__EXERCISE DATA__:
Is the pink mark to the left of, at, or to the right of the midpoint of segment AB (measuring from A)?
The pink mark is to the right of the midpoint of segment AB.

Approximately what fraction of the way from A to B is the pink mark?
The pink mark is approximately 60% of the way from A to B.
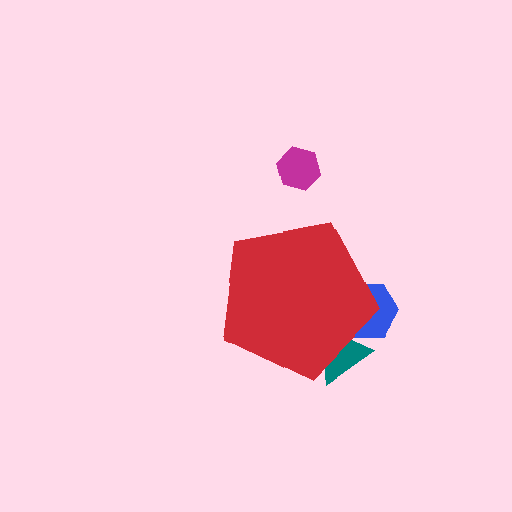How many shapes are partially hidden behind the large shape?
2 shapes are partially hidden.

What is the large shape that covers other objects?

__TASK TO COMPLETE__: Every line of the data above should be quoted exactly. Omit the pictures.

__REPLY__:
Is the pink mark to the left of, at, or to the right of the midpoint of segment AB (measuring from A)?
The pink mark is to the right of the midpoint of segment AB.

Approximately what fraction of the way from A to B is the pink mark?
The pink mark is approximately 60% of the way from A to B.
How many shapes are partially hidden behind the large shape?
2 shapes are partially hidden.

What is the large shape that covers other objects?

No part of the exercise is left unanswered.